— Problem to work on —
Reproduce all of the data word for word.

* START The records *

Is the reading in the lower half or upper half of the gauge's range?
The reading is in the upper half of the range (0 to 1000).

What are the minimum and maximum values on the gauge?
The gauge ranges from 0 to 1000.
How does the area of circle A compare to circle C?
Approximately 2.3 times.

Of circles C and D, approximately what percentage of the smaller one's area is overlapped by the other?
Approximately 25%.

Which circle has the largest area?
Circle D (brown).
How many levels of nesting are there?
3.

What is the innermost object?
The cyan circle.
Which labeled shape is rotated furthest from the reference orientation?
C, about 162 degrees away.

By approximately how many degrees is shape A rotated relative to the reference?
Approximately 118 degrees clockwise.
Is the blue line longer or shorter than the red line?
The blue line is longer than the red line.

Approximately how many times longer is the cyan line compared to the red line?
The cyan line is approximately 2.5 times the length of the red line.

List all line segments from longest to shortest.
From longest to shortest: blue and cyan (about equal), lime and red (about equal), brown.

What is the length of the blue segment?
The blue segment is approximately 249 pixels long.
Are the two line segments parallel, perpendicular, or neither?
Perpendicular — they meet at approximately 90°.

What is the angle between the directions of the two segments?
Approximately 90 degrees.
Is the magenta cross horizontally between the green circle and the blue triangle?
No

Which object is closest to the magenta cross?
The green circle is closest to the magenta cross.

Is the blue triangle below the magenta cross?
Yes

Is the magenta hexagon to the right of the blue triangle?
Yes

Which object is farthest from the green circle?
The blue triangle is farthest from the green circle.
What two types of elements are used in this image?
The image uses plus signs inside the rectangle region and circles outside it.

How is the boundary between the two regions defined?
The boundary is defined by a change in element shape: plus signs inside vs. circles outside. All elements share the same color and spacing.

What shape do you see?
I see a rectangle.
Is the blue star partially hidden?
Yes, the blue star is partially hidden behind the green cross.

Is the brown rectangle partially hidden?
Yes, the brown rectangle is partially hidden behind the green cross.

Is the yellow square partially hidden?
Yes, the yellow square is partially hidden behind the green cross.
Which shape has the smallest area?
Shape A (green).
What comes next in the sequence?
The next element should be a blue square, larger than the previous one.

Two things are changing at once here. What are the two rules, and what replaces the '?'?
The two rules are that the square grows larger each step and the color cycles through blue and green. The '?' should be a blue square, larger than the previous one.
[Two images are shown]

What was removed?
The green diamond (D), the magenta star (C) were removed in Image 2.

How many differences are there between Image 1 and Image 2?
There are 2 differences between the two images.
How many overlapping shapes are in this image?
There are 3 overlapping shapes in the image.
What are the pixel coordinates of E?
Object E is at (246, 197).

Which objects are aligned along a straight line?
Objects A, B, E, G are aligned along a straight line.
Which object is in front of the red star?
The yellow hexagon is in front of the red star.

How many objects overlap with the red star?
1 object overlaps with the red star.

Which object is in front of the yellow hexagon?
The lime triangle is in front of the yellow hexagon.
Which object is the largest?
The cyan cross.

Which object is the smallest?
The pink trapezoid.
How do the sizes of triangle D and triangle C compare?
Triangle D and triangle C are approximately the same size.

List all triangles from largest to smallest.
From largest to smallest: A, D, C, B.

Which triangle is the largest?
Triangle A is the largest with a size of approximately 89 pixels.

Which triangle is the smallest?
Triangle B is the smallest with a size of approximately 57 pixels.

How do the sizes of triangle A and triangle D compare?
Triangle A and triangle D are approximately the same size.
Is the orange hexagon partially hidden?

* END The records *

— Exercise response —
Is the reading in the lower half or upper half of the gauge's range?
The reading is in the upper half of the range (0 to 1000).

What are the minimum and maximum values on the gauge?
The gauge ranges from 0 to 1000.
How does the area of circle A compare to circle C?
Approximately 2.3 times.

Of circles C and D, approximately what percentage of the smaller one's area is overlapped by the other?
Approximately 25%.

Which circle has the largest area?
Circle D (brown).
How many levels of nesting are there?
3.

What is the innermost object?
The cyan circle.
Which labeled shape is rotated furthest from the reference orientation?
C, about 162 degrees away.

By approximately how many degrees is shape A rotated relative to the reference?
Approximately 118 degrees clockwise.
Is the blue line longer or shorter than the red line?
The blue line is longer than the red line.

Approximately how many times longer is the cyan line compared to the red line?
The cyan line is approximately 2.5 times the length of the red line.

List all line segments from longest to shortest.
From longest to shortest: blue and cyan (about equal), lime and red (about equal), brown.

What is the length of the blue segment?
The blue segment is approximately 249 pixels long.
Are the two line segments parallel, perpendicular, or neither?
Perpendicular — they meet at approximately 90°.

What is the angle between the directions of the two segments?
Approximately 90 degrees.
Is the magenta cross horizontally between the green circle and the blue triangle?
No

Which object is closest to the magenta cross?
The green circle is closest to the magenta cross.

Is the blue triangle below the magenta cross?
Yes

Is the magenta hexagon to the right of the blue triangle?
Yes

Which object is farthest from the green circle?
The blue triangle is farthest from the green circle.
What two types of elements are used in this image?
The image uses plus signs inside the rectangle region and circles outside it.

How is the boundary between the two regions defined?
The boundary is defined by a change in element shape: plus signs inside vs. circles outside. All elements share the same color and spacing.

What shape do you see?
I see a rectangle.
Is the blue star partially hidden?
Yes, the blue star is partially hidden behind the green cross.

Is the brown rectangle partially hidden?
Yes, the brown rectangle is partially hidden behind the green cross.

Is the yellow square partially hidden?
Yes, the yellow square is partially hidden behind the green cross.
Which shape has the smallest area?
Shape A (green).
What comes next in the sequence?
The next element should be a blue square, larger than the previous one.

Two things are changing at once here. What are the two rules, and what replaces the '?'?
The two rules are that the square grows larger each step and the color cycles through blue and green. The '?' should be a blue square, larger than the previous one.
[Two images are shown]

What was removed?
The green diamond (D), the magenta star (C) were removed in Image 2.

How many differences are there between Image 1 and Image 2?
There are 2 differences between the two images.
How many overlapping shapes are in this image?
There are 3 overlapping shapes in the image.
What are the pixel coordinates of E?
Object E is at (246, 197).

Which objects are aligned along a straight line?
Objects A, B, E, G are aligned along a straight line.
Which object is in front of the red star?
The yellow hexagon is in front of the red star.

How many objects overlap with the red star?
1 object overlaps with the red star.

Which object is in front of the yellow hexagon?
The lime triangle is in front of the yellow hexagon.
Which object is the largest?
The cyan cross.

Which object is the smallest?
The pink trapezoid.
How do the sizes of triangle D and triangle C compare?
Triangle D and triangle C are approximately the same size.

List all triangles from largest to smallest.
From largest to smallest: A, D, C, B.

Which triangle is the largest?
Triangle A is the largest with a size of approximately 89 pixels.

Which triangle is the smallest?
Triangle B is the smallest with a size of approximately 57 pixels.

How do the sizes of triangle A and triangle D compare?
Triangle A and triangle D are approximately the same size.
Is the orange hexagon partially hidden?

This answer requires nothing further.